## Start
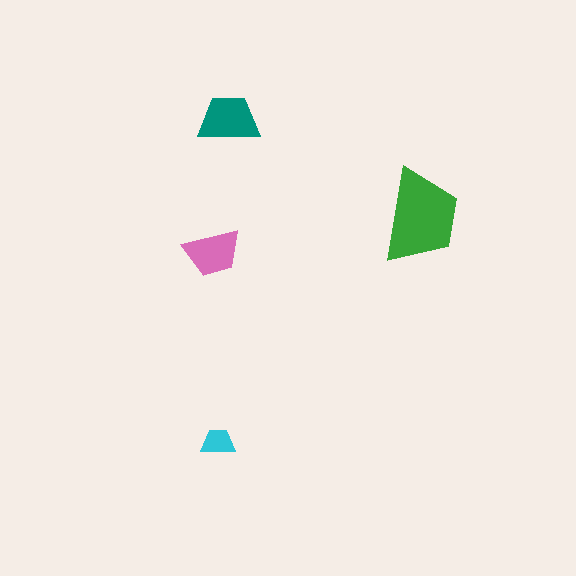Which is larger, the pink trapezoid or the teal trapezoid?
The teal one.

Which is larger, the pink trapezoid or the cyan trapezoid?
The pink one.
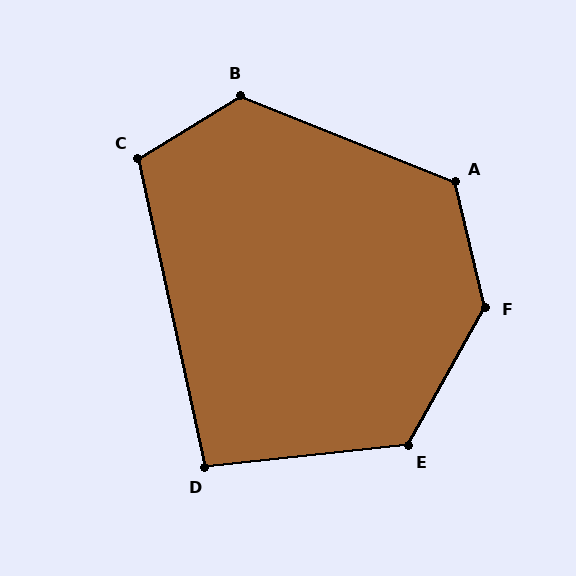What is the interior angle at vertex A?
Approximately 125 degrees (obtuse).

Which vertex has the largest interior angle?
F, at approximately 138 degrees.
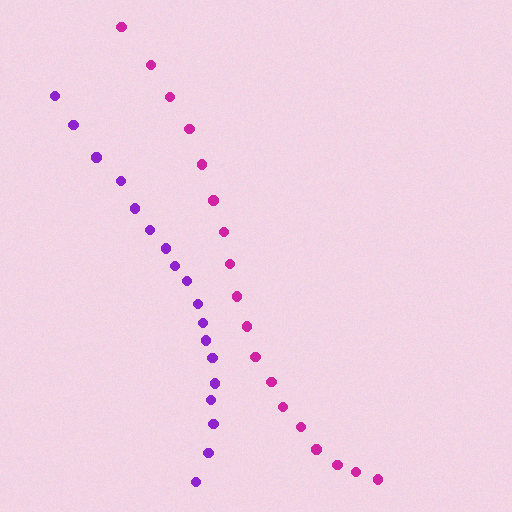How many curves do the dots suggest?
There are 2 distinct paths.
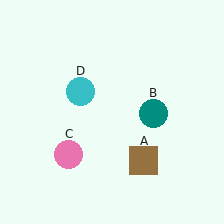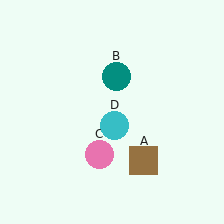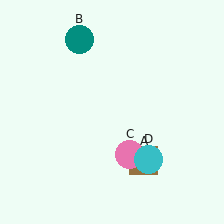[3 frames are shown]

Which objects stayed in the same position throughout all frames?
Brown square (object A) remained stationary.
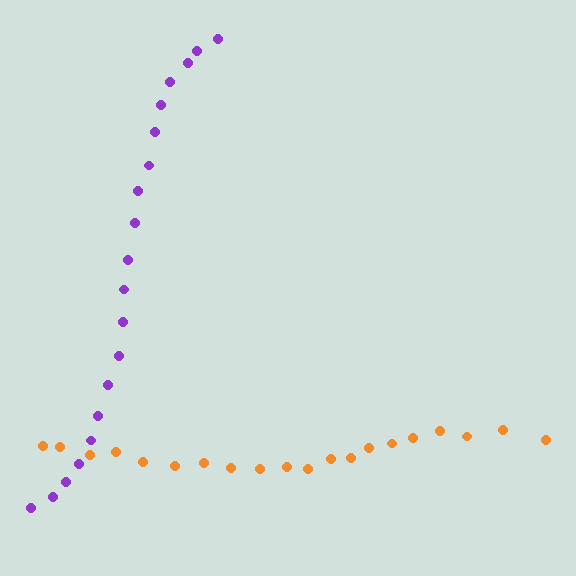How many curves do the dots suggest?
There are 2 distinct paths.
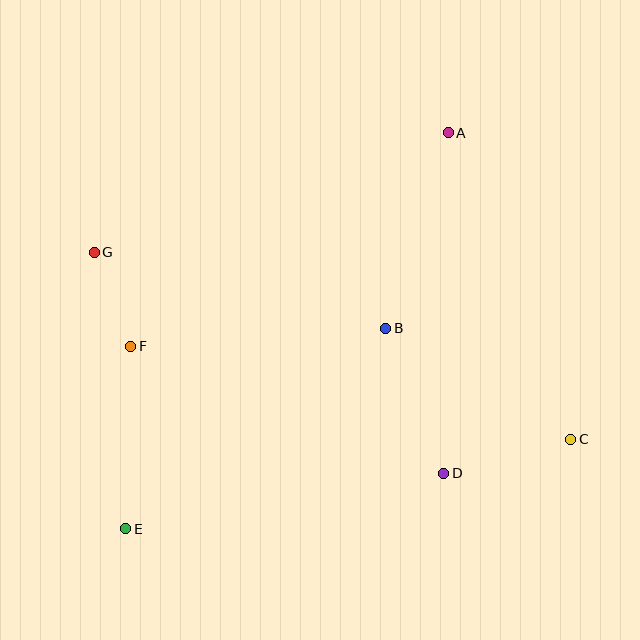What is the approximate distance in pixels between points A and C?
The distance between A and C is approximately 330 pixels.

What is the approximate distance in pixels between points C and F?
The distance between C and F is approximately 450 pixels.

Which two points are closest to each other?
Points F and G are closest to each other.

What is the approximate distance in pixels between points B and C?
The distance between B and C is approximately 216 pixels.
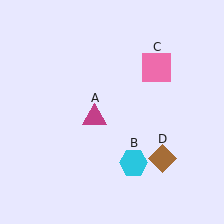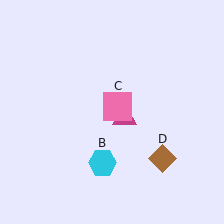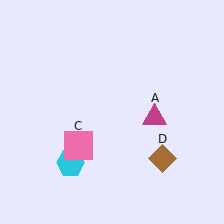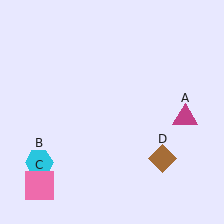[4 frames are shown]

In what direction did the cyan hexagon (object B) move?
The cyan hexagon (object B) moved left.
## End
## Start
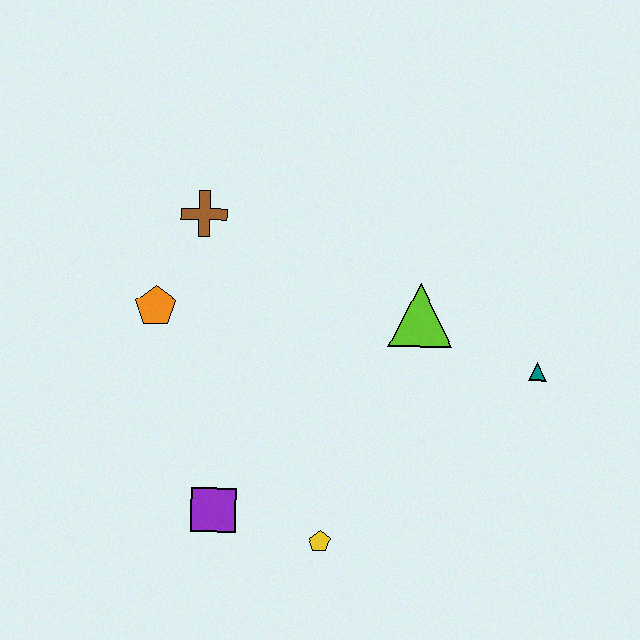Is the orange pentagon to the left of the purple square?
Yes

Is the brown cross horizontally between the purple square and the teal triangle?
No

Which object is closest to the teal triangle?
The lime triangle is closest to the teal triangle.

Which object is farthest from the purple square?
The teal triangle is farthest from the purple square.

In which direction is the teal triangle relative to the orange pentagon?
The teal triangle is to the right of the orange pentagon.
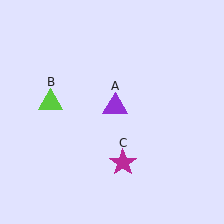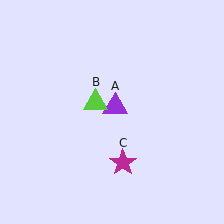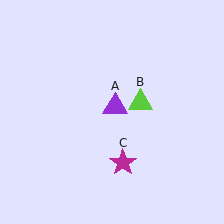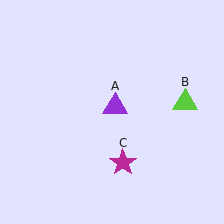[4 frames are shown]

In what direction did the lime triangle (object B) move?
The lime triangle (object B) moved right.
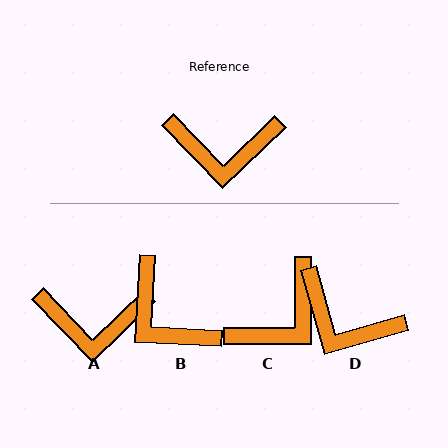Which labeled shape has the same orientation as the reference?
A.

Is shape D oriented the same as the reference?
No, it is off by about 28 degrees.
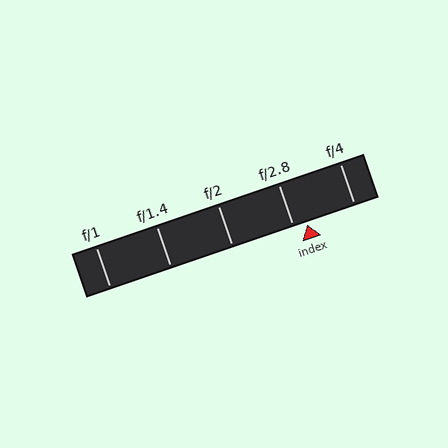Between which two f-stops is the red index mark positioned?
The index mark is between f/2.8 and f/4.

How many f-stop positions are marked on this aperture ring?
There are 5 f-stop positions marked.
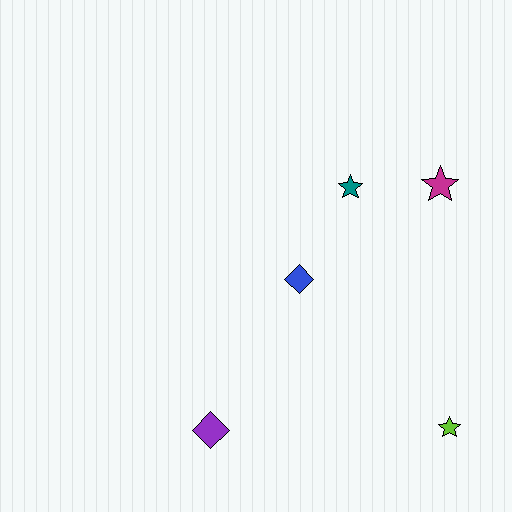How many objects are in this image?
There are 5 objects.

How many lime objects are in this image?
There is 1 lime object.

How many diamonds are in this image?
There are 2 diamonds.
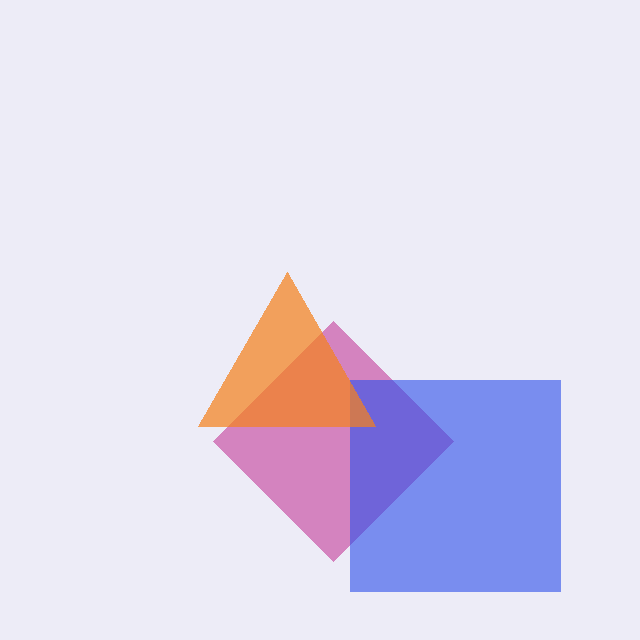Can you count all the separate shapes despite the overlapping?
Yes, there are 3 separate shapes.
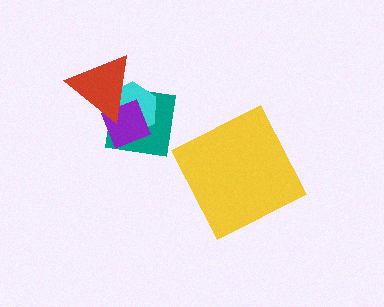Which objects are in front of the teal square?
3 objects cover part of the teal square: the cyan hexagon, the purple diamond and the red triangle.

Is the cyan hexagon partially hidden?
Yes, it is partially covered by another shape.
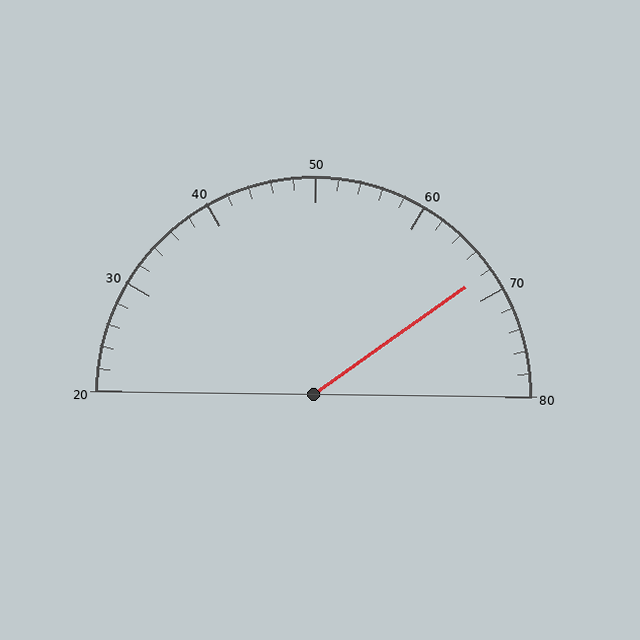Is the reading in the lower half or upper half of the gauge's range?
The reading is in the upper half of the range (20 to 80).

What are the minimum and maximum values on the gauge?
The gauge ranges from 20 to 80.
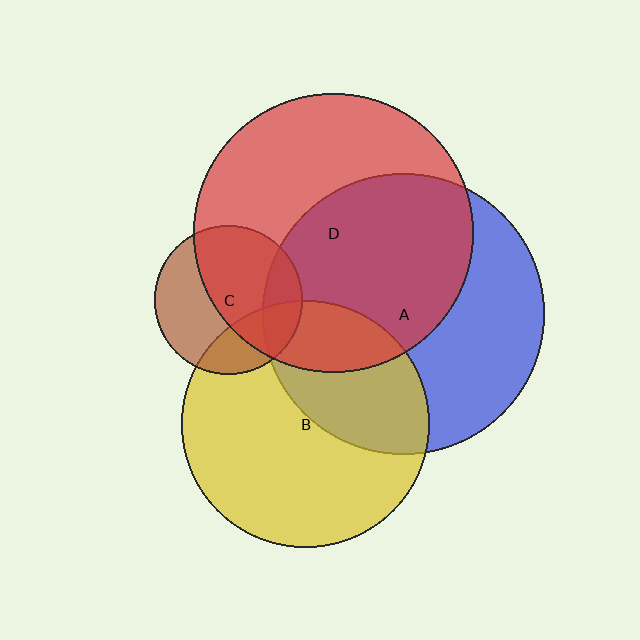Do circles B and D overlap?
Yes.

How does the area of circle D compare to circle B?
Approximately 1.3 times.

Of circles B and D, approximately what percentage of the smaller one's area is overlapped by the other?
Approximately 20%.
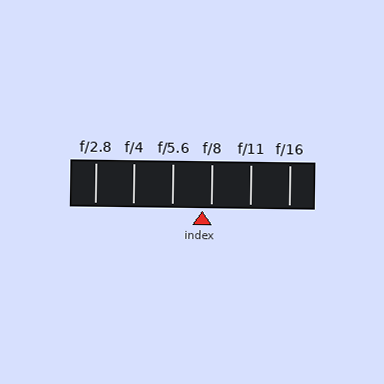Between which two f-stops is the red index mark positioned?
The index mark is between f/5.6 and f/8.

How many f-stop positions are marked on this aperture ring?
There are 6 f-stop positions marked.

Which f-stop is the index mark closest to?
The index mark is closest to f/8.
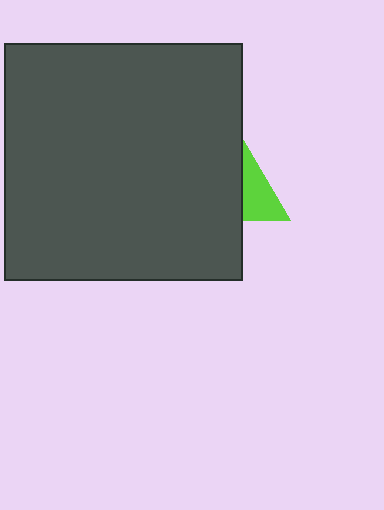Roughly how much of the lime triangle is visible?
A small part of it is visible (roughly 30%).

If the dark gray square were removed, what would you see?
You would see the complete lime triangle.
## End
## Start
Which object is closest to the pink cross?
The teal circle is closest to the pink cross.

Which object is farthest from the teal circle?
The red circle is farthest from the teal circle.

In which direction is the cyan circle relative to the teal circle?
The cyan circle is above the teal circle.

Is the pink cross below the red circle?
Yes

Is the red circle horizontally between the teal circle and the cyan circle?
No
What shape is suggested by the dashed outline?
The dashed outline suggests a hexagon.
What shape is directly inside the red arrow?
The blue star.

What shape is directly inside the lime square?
## End
Stated problem. Set down, exactly and alone, the run of lines from the line that has "Is the red circle" to the line that has "What shape is directly inside the lime".

Written response.
Is the red circle horizontally between the teal circle and the cyan circle?
No
What shape is suggested by the dashed outline?
The dashed outline suggests a hexagon.
What shape is directly inside the red arrow?
The blue star.

What shape is directly inside the lime square?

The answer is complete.